Dataset excerpt
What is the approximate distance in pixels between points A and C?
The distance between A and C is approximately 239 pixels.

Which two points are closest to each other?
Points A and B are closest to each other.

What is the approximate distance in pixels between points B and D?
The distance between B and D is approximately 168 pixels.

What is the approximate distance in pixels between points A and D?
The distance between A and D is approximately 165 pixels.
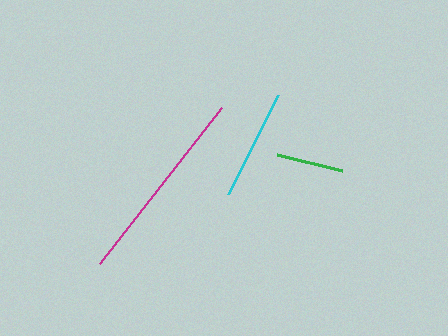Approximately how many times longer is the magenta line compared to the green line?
The magenta line is approximately 2.9 times the length of the green line.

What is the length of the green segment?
The green segment is approximately 67 pixels long.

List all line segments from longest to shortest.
From longest to shortest: magenta, cyan, green.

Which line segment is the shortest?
The green line is the shortest at approximately 67 pixels.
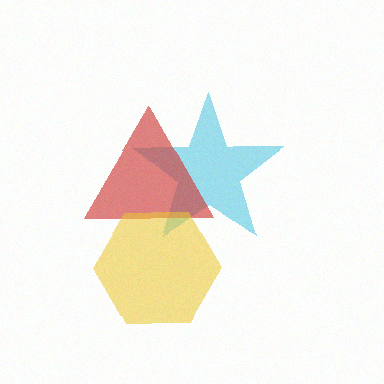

■ **Work required**: Write the listing out a second time exactly, dropping all images.

■ **The response**:
What is the approximate distance in pixels between points A and C?
The distance between A and C is approximately 239 pixels.

Which two points are closest to each other?
Points A and B are closest to each other.

What is the approximate distance in pixels between points B and D?
The distance between B and D is approximately 168 pixels.

What is the approximate distance in pixels between points A and D?
The distance between A and D is approximately 165 pixels.
Approximately how many times longer is the magenta line compared to the green line?
The magenta line is approximately 2.9 times the length of the green line.

What is the length of the green segment?
The green segment is approximately 67 pixels long.

List all line segments from longest to shortest.
From longest to shortest: magenta, cyan, green.

Which line segment is the shortest?
The green line is the shortest at approximately 67 pixels.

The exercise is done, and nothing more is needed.